▸ **DIRECTION**
Working from the entries that follow, transcribe exactly and only the lines from the one with "What comes next in the sequence?" through the last, pictures excluded.

--- Start of SUPPLIED INFORMATION ---

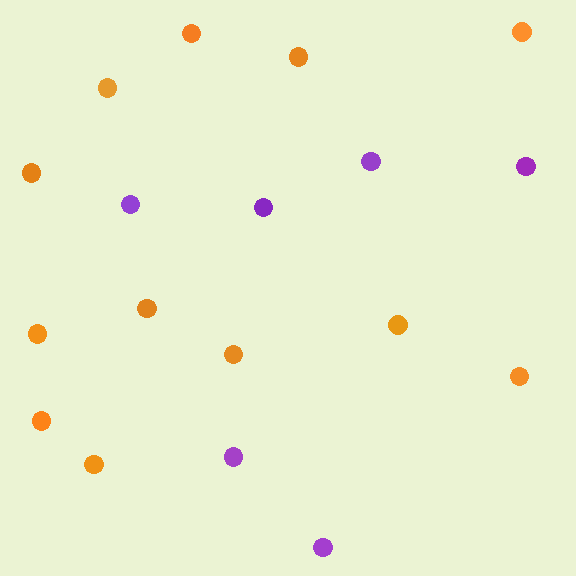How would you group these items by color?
There are 2 groups: one group of orange circles (12) and one group of purple circles (6).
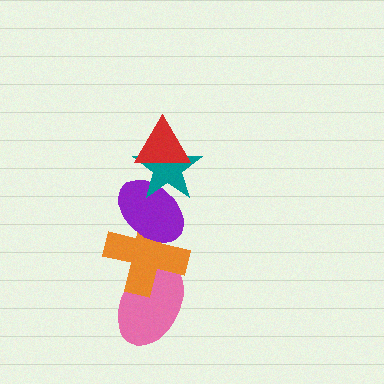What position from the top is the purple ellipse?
The purple ellipse is 3rd from the top.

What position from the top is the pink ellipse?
The pink ellipse is 5th from the top.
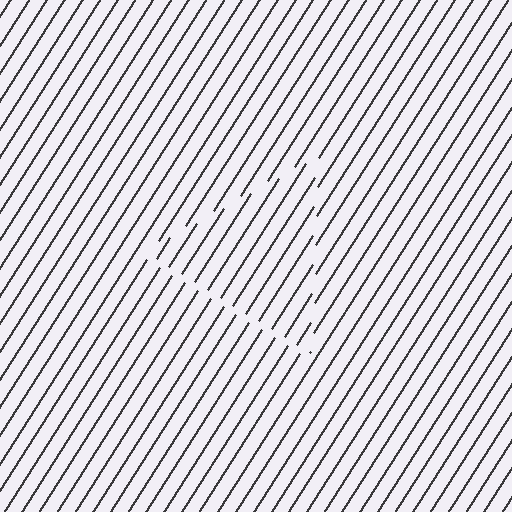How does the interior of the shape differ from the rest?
The interior of the shape contains the same grating, shifted by half a period — the contour is defined by the phase discontinuity where line-ends from the inner and outer gratings abut.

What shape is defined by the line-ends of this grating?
An illusory triangle. The interior of the shape contains the same grating, shifted by half a period — the contour is defined by the phase discontinuity where line-ends from the inner and outer gratings abut.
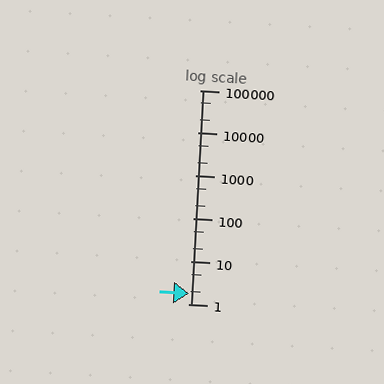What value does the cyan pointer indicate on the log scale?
The pointer indicates approximately 1.8.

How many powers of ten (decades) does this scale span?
The scale spans 5 decades, from 1 to 100000.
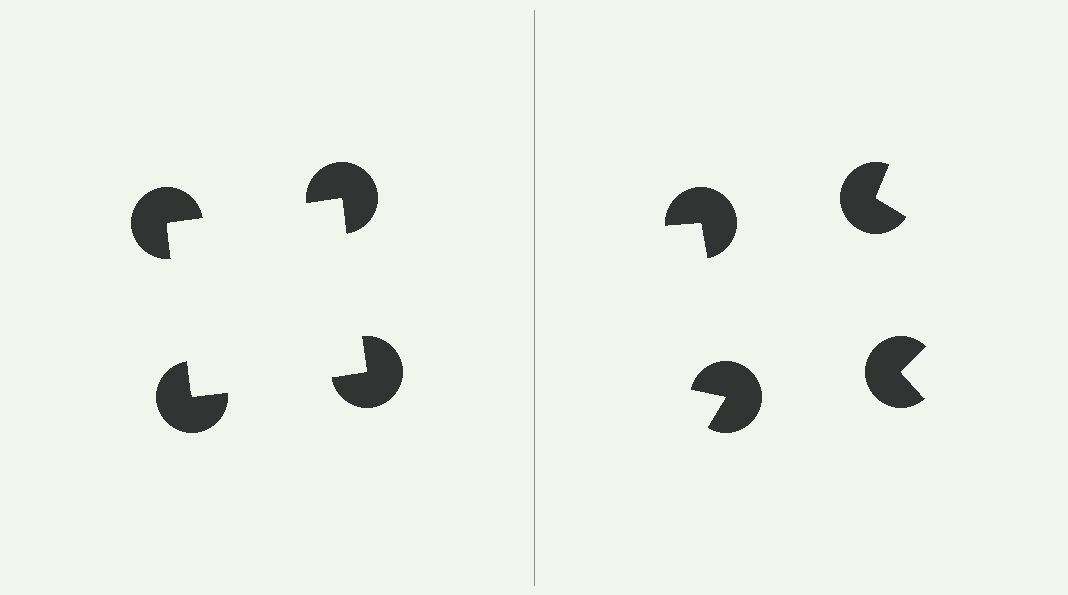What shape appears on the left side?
An illusory square.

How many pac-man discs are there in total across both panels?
8 — 4 on each side.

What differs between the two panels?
The pac-man discs are positioned identically on both sides; only the wedge orientations differ. On the left they align to a square; on the right they are misaligned.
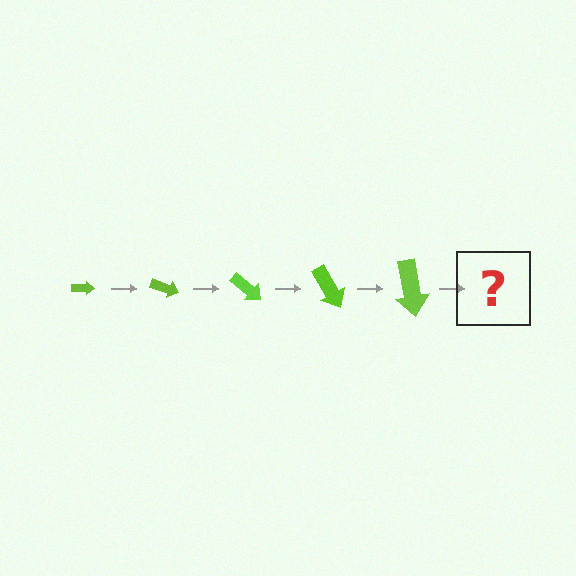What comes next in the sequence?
The next element should be an arrow, larger than the previous one and rotated 100 degrees clockwise from the start.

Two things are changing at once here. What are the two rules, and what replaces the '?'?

--- End of SUPPLIED INFORMATION ---

▸ **TASK OUTPUT**
What comes next in the sequence?
The next element should be an arrow, larger than the previous one and rotated 100 degrees clockwise from the start.

Two things are changing at once here. What are the two rules, and what replaces the '?'?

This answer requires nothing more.